[Aim of the task]
Skip the pictures and quote all of the lines exactly.

--- begin Given information ---

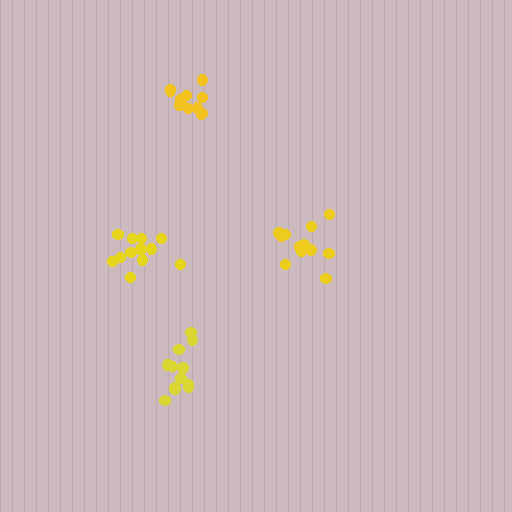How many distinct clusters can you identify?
There are 4 distinct clusters.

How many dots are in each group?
Group 1: 13 dots, Group 2: 13 dots, Group 3: 12 dots, Group 4: 12 dots (50 total).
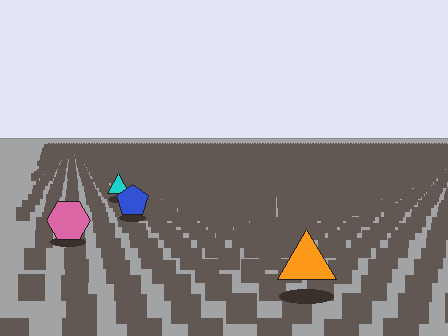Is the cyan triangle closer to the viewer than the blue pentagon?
No. The blue pentagon is closer — you can tell from the texture gradient: the ground texture is coarser near it.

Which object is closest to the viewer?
The orange triangle is closest. The texture marks near it are larger and more spread out.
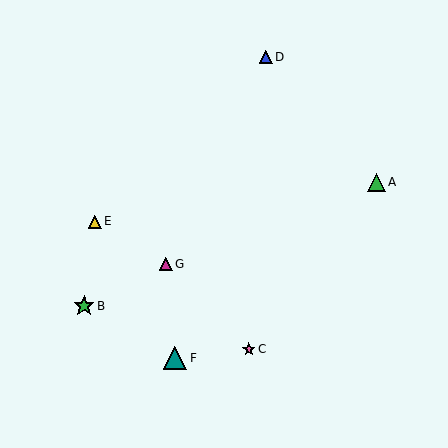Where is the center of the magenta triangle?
The center of the magenta triangle is at (166, 264).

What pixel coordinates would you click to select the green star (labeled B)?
Click at (84, 306) to select the green star B.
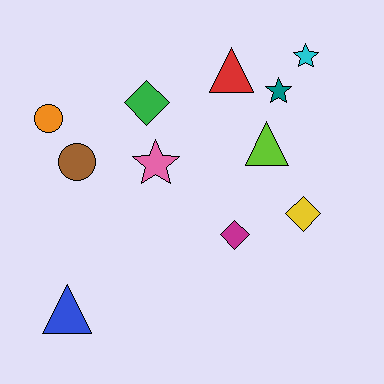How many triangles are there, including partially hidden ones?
There are 3 triangles.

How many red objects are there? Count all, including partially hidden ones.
There is 1 red object.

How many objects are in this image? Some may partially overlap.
There are 11 objects.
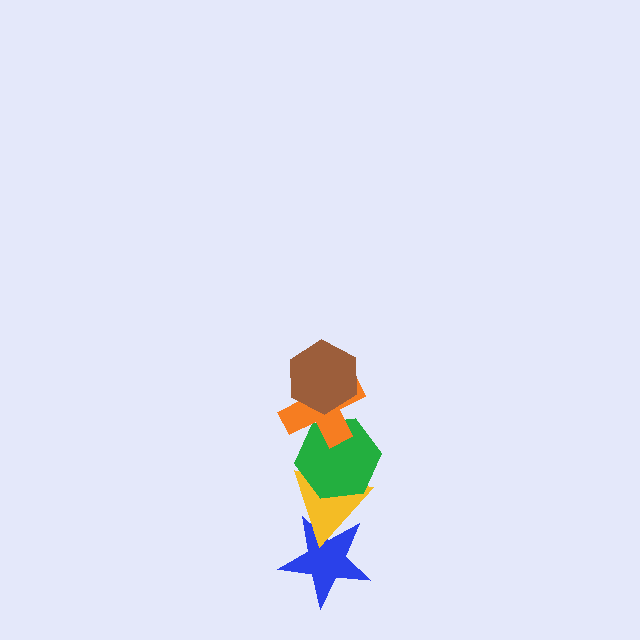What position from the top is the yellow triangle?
The yellow triangle is 4th from the top.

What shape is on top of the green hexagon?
The orange cross is on top of the green hexagon.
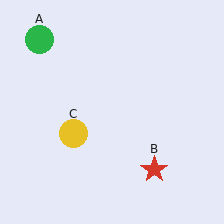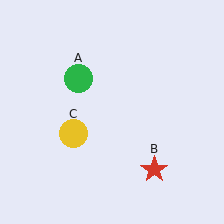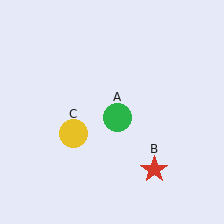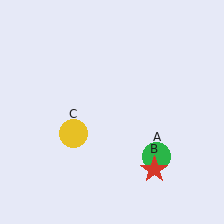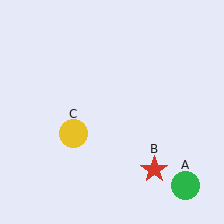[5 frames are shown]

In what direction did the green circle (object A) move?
The green circle (object A) moved down and to the right.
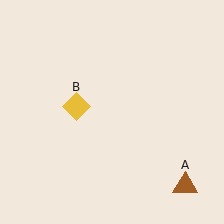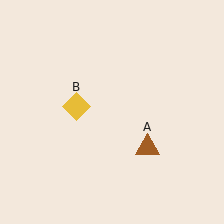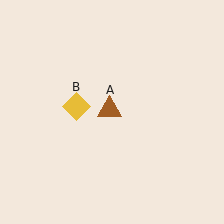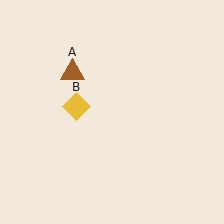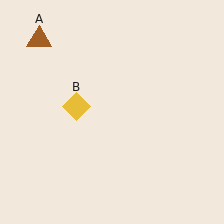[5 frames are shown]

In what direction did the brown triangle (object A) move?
The brown triangle (object A) moved up and to the left.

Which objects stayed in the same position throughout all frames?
Yellow diamond (object B) remained stationary.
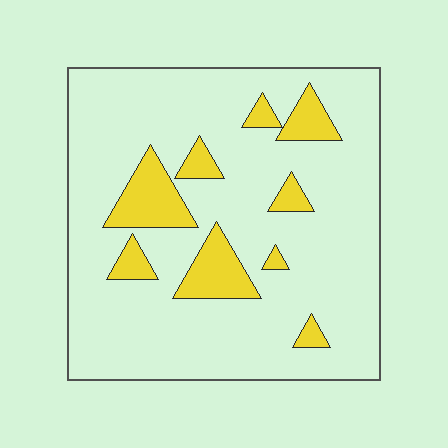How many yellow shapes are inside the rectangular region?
9.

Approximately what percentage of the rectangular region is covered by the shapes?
Approximately 15%.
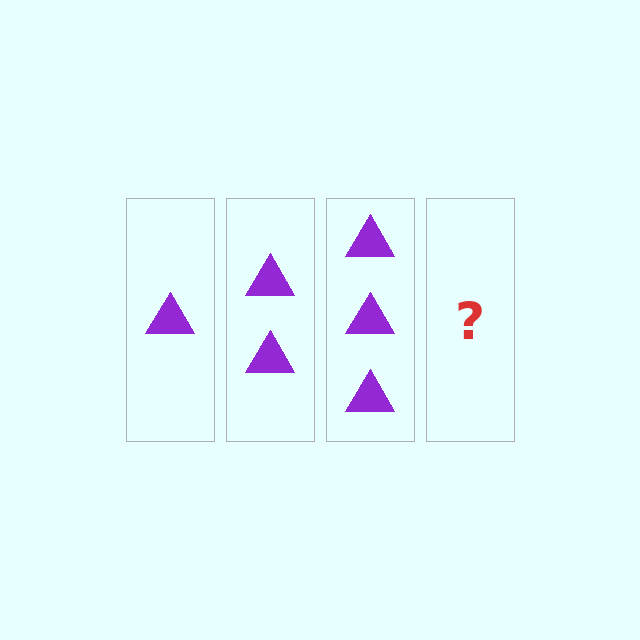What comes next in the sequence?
The next element should be 4 triangles.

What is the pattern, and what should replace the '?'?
The pattern is that each step adds one more triangle. The '?' should be 4 triangles.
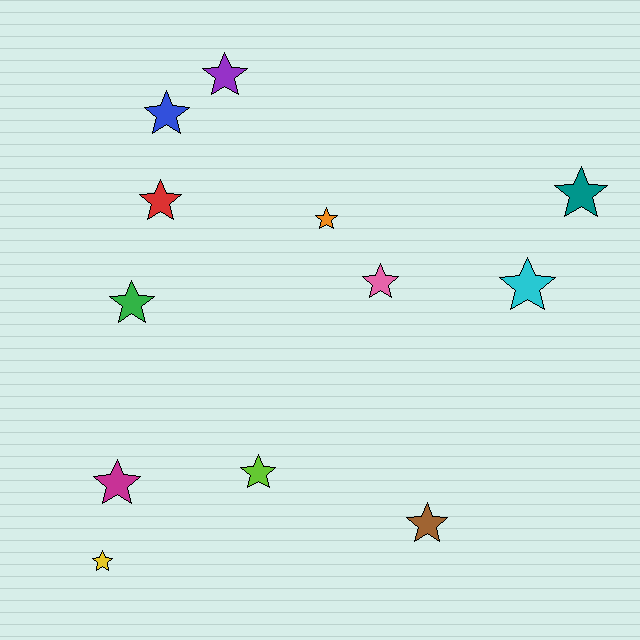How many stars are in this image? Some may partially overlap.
There are 12 stars.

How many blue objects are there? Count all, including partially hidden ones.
There is 1 blue object.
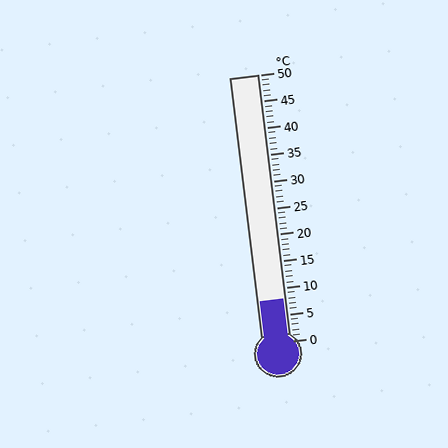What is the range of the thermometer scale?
The thermometer scale ranges from 0°C to 50°C.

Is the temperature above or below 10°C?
The temperature is below 10°C.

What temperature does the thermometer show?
The thermometer shows approximately 8°C.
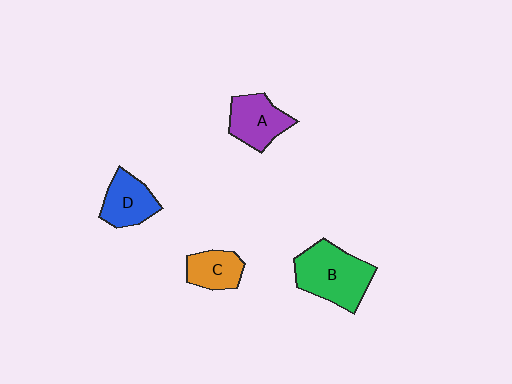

--- end Given information ---

[Exercise result]
How many distinct clusters can you identify?
There are 4 distinct clusters.

How many dots are in each group?
Group 1: 13 dots, Group 2: 13 dots, Group 3: 12 dots, Group 4: 12 dots (50 total).
Is the cyan triangle closer to the viewer than the blue pentagon?
No. The blue pentagon is closer — you can tell from the texture gradient: the ground texture is coarser near it.

Which object is closest to the viewer?
The orange triangle is closest. The texture marks near it are larger and more spread out.
Where is the center of the magenta triangle?
The center of the magenta triangle is at (166, 264).

What pixel coordinates would you click to select the green star (labeled B)?
Click at (84, 306) to select the green star B.
How many triangles are there, including partially hidden ones?
There are 3 triangles.

How many red objects are there? Count all, including partially hidden ones.
There is 1 red object.

How many objects are in this image? Some may partially overlap.
There are 11 objects.
What position from the top is the yellow triangle?
The yellow triangle is 4th from the top.

What shape is on top of the green hexagon?
The orange cross is on top of the green hexagon.
[5 frames are shown]

In what direction did the green circle (object A) move?
The green circle (object A) moved down and to the right.
[5 frames are shown]

In what direction did the brown triangle (object A) move?
The brown triangle (object A) moved up and to the left.

Which objects stayed in the same position throughout all frames?
Yellow diamond (object B) remained stationary.
How many yellow shapes are inside the rectangular region?
9.

Approximately what percentage of the rectangular region is covered by the shapes?
Approximately 15%.
What comes next in the sequence?
The next element should be 4 triangles.

What is the pattern, and what should replace the '?'?
The pattern is that each step adds one more triangle. The '?' should be 4 triangles.
How many stars are in this image? Some may partially overlap.
There are 12 stars.

How many blue objects are there? Count all, including partially hidden ones.
There is 1 blue object.
What is the range of the thermometer scale?
The thermometer scale ranges from 0°C to 50°C.

Is the temperature above or below 10°C?
The temperature is below 10°C.

What temperature does the thermometer show?
The thermometer shows approximately 8°C.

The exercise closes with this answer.